### Objective
Transcribe every line exactly. Leave the pictures behind.

★ ★ ★ ★ ★ ★ ★

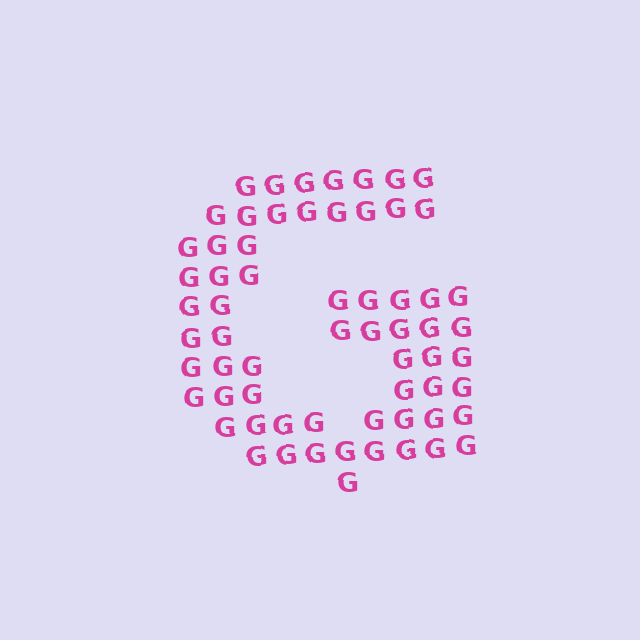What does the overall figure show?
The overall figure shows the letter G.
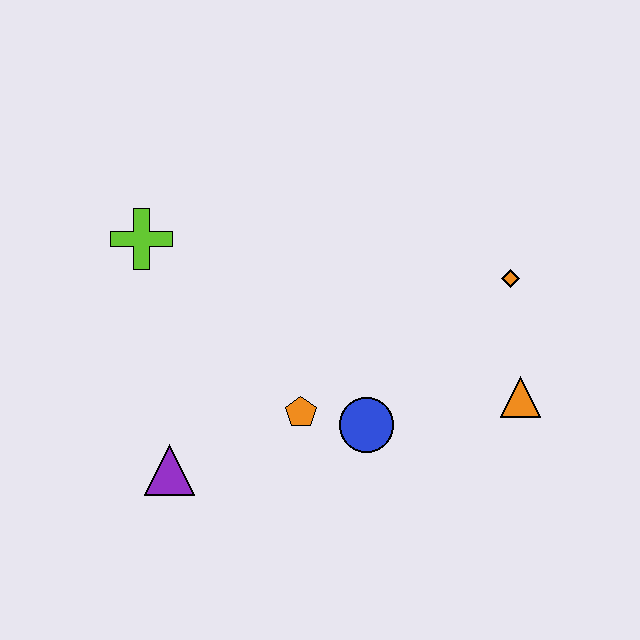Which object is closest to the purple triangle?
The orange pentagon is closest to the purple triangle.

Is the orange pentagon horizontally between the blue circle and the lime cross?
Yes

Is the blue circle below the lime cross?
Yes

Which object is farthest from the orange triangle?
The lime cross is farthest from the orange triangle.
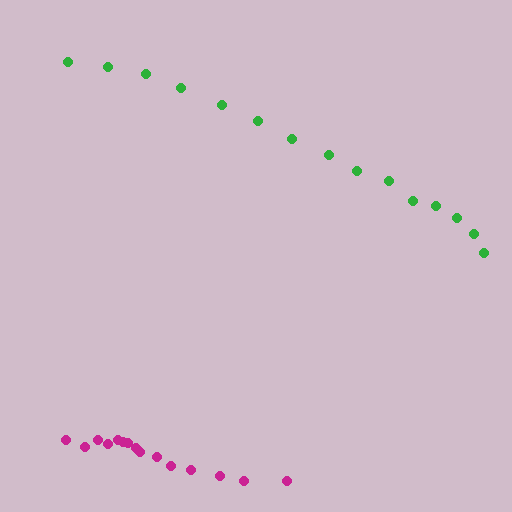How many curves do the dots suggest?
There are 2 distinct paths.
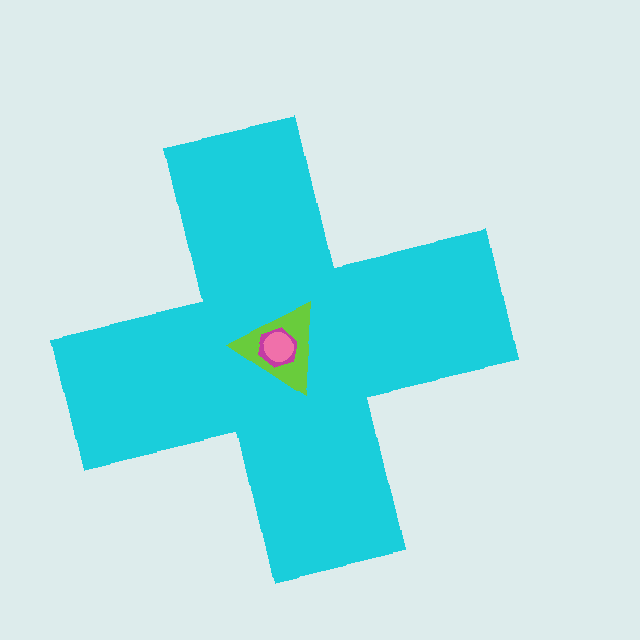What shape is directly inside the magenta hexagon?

★ ★ ★ ★ ★ ★ ★

### Result of this exercise
What does the overall figure show?
The overall figure shows the letter G.
Which object is closest to the purple triangle?
The orange pentagon is closest to the purple triangle.

Is the orange pentagon horizontally between the blue circle and the lime cross?
Yes

Is the blue circle below the lime cross?
Yes

Which object is farthest from the orange triangle?
The lime cross is farthest from the orange triangle.
How many curves do the dots suggest?
There are 2 distinct paths.
What shape is directly inside the magenta hexagon?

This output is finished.